## Records from a dataset
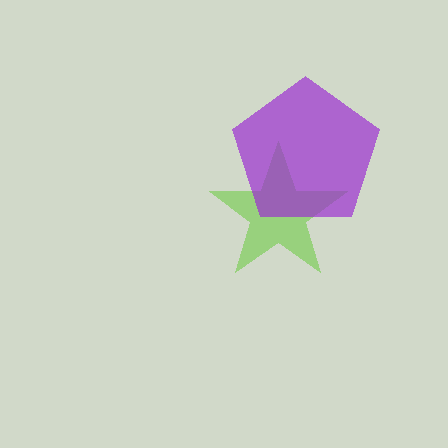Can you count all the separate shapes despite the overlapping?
Yes, there are 2 separate shapes.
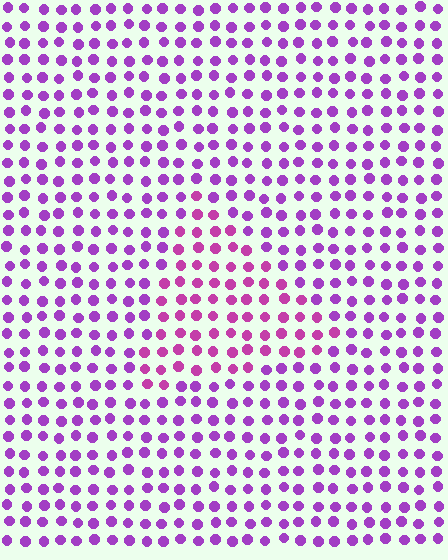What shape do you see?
I see a triangle.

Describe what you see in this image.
The image is filled with small purple elements in a uniform arrangement. A triangle-shaped region is visible where the elements are tinted to a slightly different hue, forming a subtle color boundary.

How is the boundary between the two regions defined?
The boundary is defined purely by a slight shift in hue (about 27 degrees). Spacing, size, and orientation are identical on both sides.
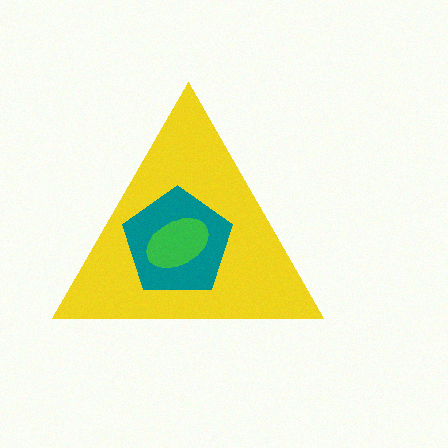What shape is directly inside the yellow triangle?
The teal pentagon.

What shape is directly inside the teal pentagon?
The green ellipse.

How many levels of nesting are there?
3.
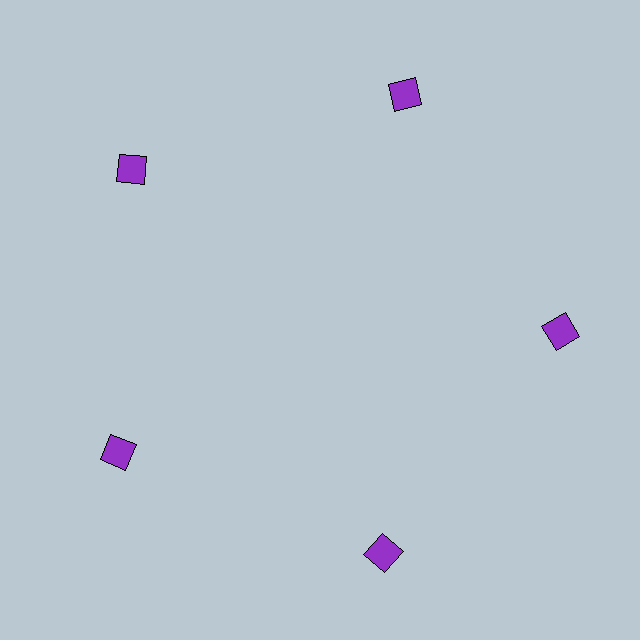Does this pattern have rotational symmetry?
Yes, this pattern has 5-fold rotational symmetry. It looks the same after rotating 72 degrees around the center.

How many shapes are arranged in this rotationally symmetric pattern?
There are 5 shapes, arranged in 5 groups of 1.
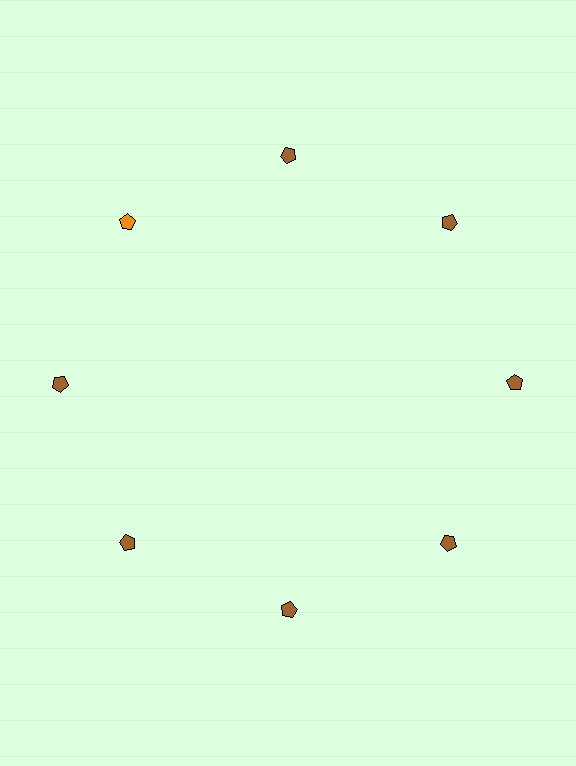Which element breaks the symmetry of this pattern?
The orange pentagon at roughly the 10 o'clock position breaks the symmetry. All other shapes are brown pentagons.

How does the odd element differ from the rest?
It has a different color: orange instead of brown.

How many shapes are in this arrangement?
There are 8 shapes arranged in a ring pattern.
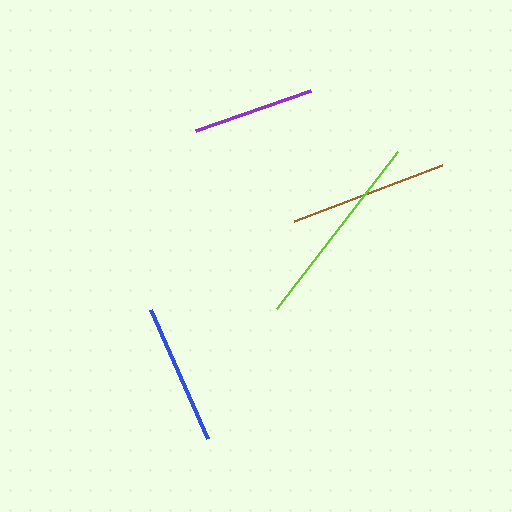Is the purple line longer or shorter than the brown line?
The brown line is longer than the purple line.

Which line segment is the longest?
The lime line is the longest at approximately 198 pixels.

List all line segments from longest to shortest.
From longest to shortest: lime, brown, blue, purple.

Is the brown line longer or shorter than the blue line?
The brown line is longer than the blue line.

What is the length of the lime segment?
The lime segment is approximately 198 pixels long.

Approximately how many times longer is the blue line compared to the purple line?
The blue line is approximately 1.2 times the length of the purple line.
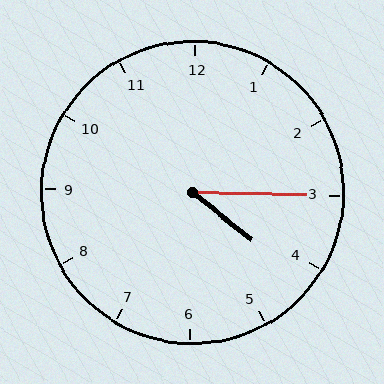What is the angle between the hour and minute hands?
Approximately 38 degrees.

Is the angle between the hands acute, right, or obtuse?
It is acute.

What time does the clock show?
4:15.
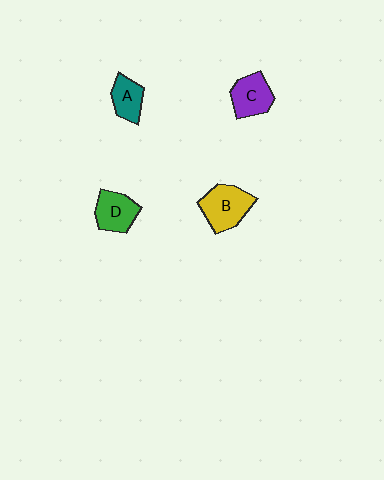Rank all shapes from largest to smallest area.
From largest to smallest: B (yellow), C (purple), D (green), A (teal).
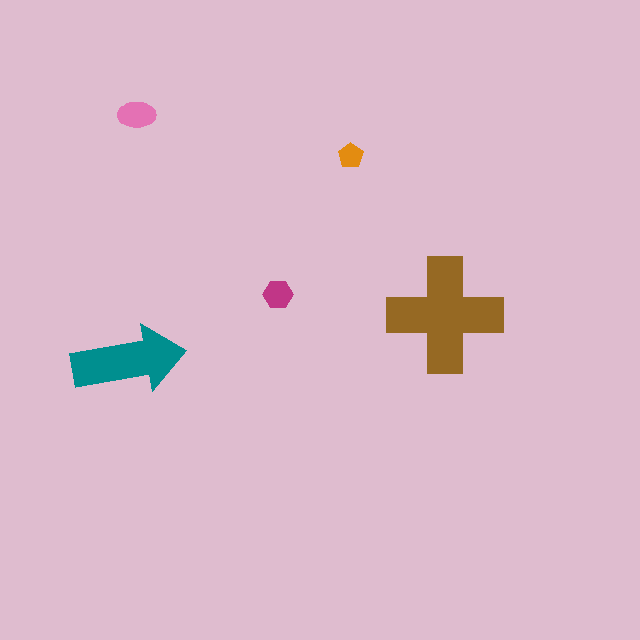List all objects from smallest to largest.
The orange pentagon, the magenta hexagon, the pink ellipse, the teal arrow, the brown cross.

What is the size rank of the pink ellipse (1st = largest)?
3rd.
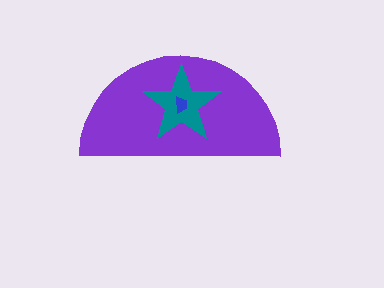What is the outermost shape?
The purple semicircle.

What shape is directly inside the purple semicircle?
The teal star.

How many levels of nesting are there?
3.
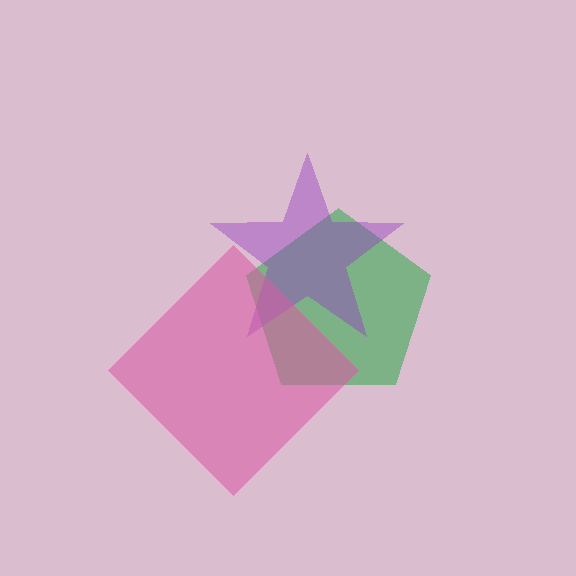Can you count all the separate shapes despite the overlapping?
Yes, there are 3 separate shapes.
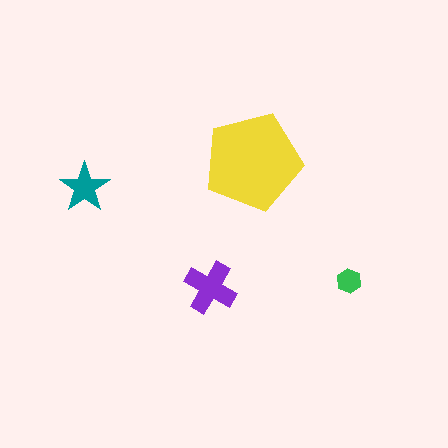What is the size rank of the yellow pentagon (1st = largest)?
1st.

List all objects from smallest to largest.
The green hexagon, the teal star, the purple cross, the yellow pentagon.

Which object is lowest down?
The purple cross is bottommost.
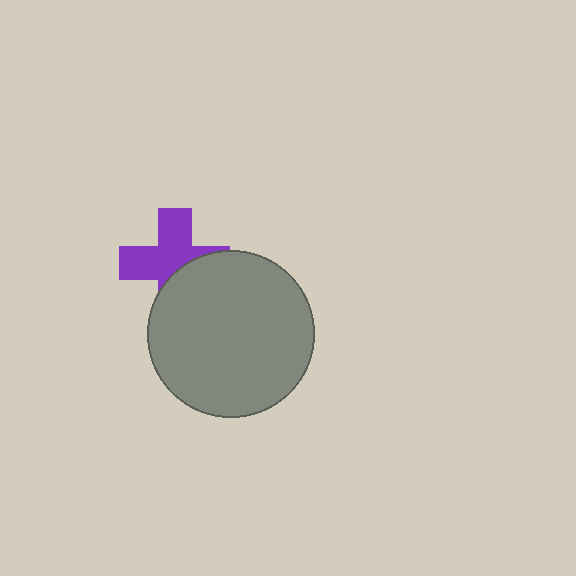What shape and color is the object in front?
The object in front is a gray circle.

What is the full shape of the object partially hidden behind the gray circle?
The partially hidden object is a purple cross.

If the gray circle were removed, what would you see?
You would see the complete purple cross.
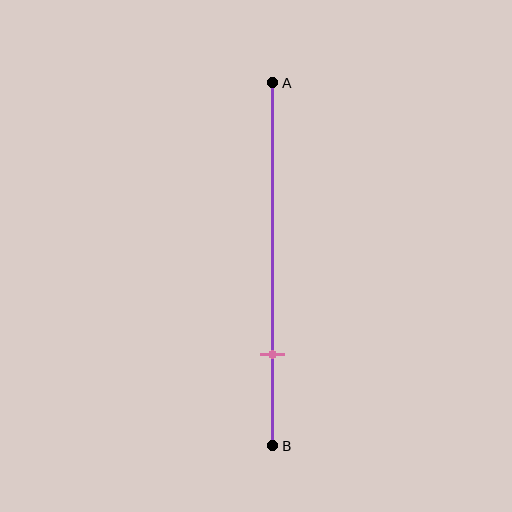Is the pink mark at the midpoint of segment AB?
No, the mark is at about 75% from A, not at the 50% midpoint.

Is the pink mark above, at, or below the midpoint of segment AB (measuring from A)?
The pink mark is below the midpoint of segment AB.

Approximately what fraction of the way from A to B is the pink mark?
The pink mark is approximately 75% of the way from A to B.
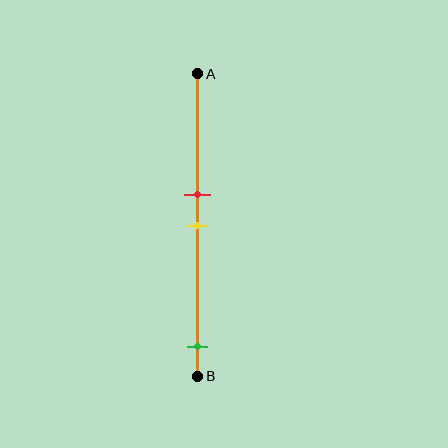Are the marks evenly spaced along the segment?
No, the marks are not evenly spaced.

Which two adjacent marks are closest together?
The red and yellow marks are the closest adjacent pair.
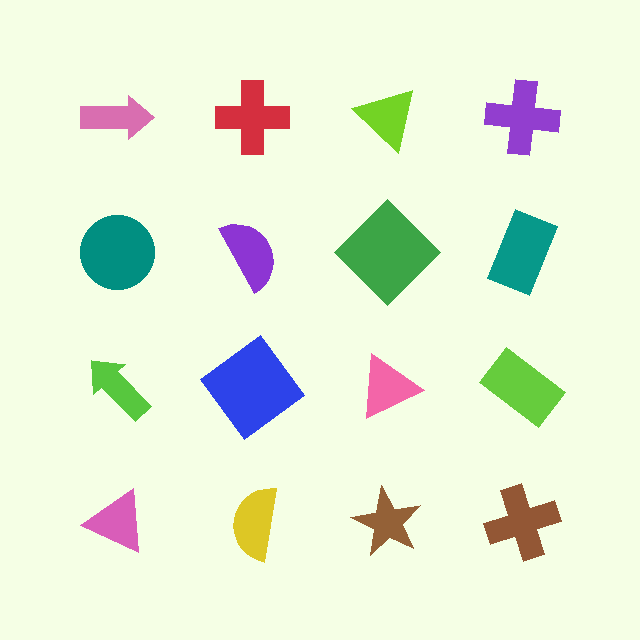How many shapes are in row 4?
4 shapes.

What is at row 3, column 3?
A pink triangle.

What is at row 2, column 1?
A teal circle.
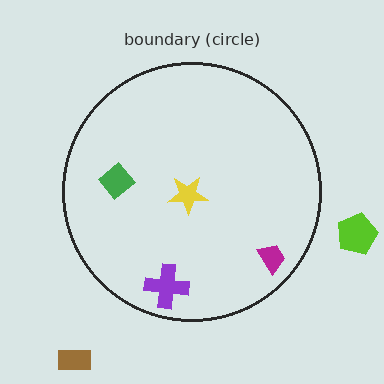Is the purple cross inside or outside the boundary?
Inside.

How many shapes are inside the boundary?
4 inside, 2 outside.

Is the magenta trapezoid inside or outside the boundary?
Inside.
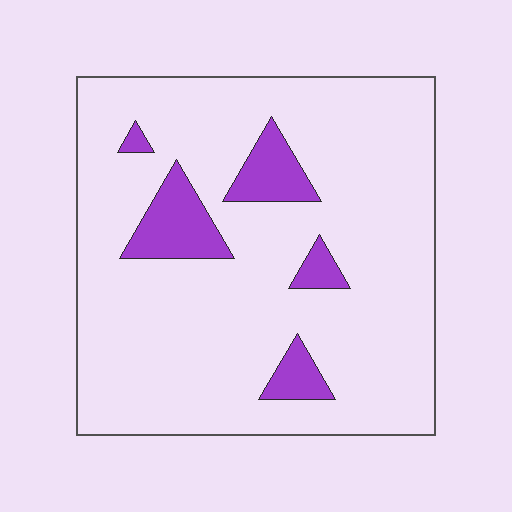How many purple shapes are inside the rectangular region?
5.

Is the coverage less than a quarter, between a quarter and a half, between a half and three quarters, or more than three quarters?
Less than a quarter.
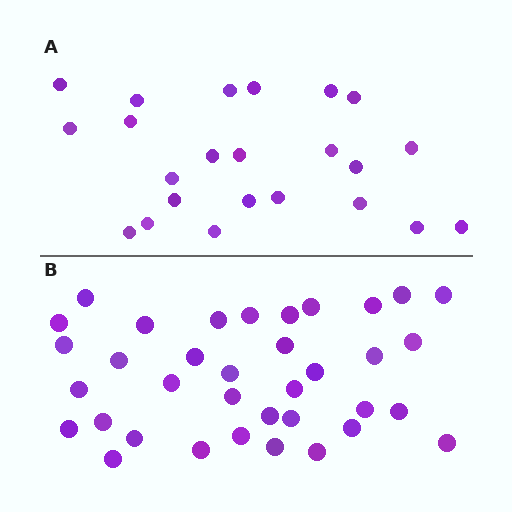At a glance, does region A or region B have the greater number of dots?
Region B (the bottom region) has more dots.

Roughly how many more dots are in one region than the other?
Region B has approximately 15 more dots than region A.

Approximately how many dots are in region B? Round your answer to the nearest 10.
About 40 dots. (The exact count is 36, which rounds to 40.)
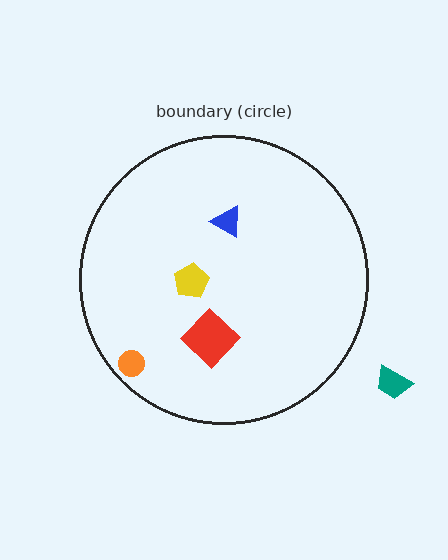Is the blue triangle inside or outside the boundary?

## Given exercise
Your task is an exact transcription of all the data, minus the pictures.

## Response below
Can you count all the separate shapes despite the overlapping?
Yes, there are 2 separate shapes.
What shape do you see?
I see a triangle.

Describe what you see in this image.
The image is filled with small purple elements in a uniform arrangement. A triangle-shaped region is visible where the elements are tinted to a slightly different hue, forming a subtle color boundary.

How is the boundary between the two regions defined?
The boundary is defined purely by a slight shift in hue (about 27 degrees). Spacing, size, and orientation are identical on both sides.
What shape is directly inside the yellow triangle?
The teal pentagon.

What shape is directly inside the teal pentagon?
The green ellipse.

How many levels of nesting are there?
3.
Does this pattern have rotational symmetry?
Yes, this pattern has 5-fold rotational symmetry. It looks the same after rotating 72 degrees around the center.

How many shapes are arranged in this rotationally symmetric pattern?
There are 5 shapes, arranged in 5 groups of 1.
Which element breaks the symmetry of this pattern?
The orange pentagon at roughly the 10 o'clock position breaks the symmetry. All other shapes are brown pentagons.

How does the odd element differ from the rest?
It has a different color: orange instead of brown.

How many shapes are in this arrangement?
There are 8 shapes arranged in a ring pattern.
Is the purple line longer or shorter than the brown line?
The brown line is longer than the purple line.

Which line segment is the longest?
The lime line is the longest at approximately 198 pixels.

List all line segments from longest to shortest.
From longest to shortest: lime, brown, blue, purple.

Is the brown line longer or shorter than the blue line?
The brown line is longer than the blue line.

What is the length of the lime segment?
The lime segment is approximately 198 pixels long.

Approximately how many times longer is the blue line compared to the purple line?
The blue line is approximately 1.2 times the length of the purple line.
What is the angle between the hour and minute hands?
Approximately 38 degrees.

Is the angle between the hands acute, right, or obtuse?
It is acute.

What time does the clock show?
4:15.
Rank all shapes from largest to smallest area.
From largest to smallest: B (yellow), C (purple), D (green), A (teal).
List all objects from smallest to largest.
The orange pentagon, the magenta hexagon, the pink ellipse, the teal arrow, the brown cross.

What is the size rank of the pink ellipse (1st = largest)?
3rd.
What is the outermost shape?
The purple semicircle.

What shape is directly inside the purple semicircle?
The teal star.

How many levels of nesting are there?
3.
Can you count all the separate shapes despite the overlapping?
Yes, there are 3 separate shapes.
What is the size rank of the yellow pentagon (1st = largest)?
1st.

List all objects from smallest to largest.
The green hexagon, the teal star, the purple cross, the yellow pentagon.

Which object is lowest down?
The purple cross is bottommost.
What shape and color is the object in front?
The object in front is a gray circle.

What is the full shape of the object partially hidden behind the gray circle?
The partially hidden object is a purple cross.

If the gray circle were removed, what would you see?
You would see the complete purple cross.
Is the pink mark at the midpoint of segment AB?
No, the mark is at about 75% from A, not at the 50% midpoint.

Is the pink mark above, at, or below the midpoint of segment AB (measuring from A)?
The pink mark is below the midpoint of segment AB.

Approximately what fraction of the way from A to B is the pink mark?
The pink mark is approximately 75% of the way from A to B.
Are the marks evenly spaced along the segment?
No, the marks are not evenly spaced.

Which two adjacent marks are closest together?
The red and yellow marks are the closest adjacent pair.
How many shapes are in row 4?
4 shapes.

What is at row 3, column 3?
A pink triangle.

What is at row 2, column 1?
A teal circle.
Is the purple cross inside or outside the boundary?
Inside.

How many shapes are inside the boundary?
4 inside, 2 outside.

Is the magenta trapezoid inside or outside the boundary?
Inside.
How many purple shapes are inside the rectangular region?
5.

Is the coverage less than a quarter, between a quarter and a half, between a half and three quarters, or more than three quarters?
Less than a quarter.
At a glance, does region A or region B have the greater number of dots?
Region B (the bottom region) has more dots.

Roughly how many more dots are in one region than the other?
Region B has approximately 15 more dots than region A.

Approximately how many dots are in region B? Round your answer to the nearest 10.
About 40 dots. (The exact count is 36, which rounds to 40.)
Is the blue triangle inside or outside the boundary?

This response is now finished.